--- START ---

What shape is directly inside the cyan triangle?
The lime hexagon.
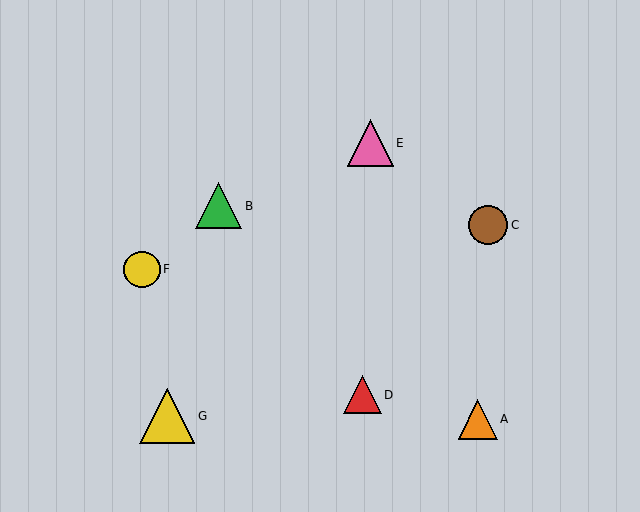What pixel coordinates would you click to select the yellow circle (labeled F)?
Click at (142, 269) to select the yellow circle F.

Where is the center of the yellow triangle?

--- END ---

Quote in full the listing given above; the images are to be left out.

What shape is directly inside the cyan triangle?
The lime hexagon.
What pixel coordinates would you click to select the yellow circle (labeled F)?
Click at (142, 269) to select the yellow circle F.

Where is the center of the yellow triangle?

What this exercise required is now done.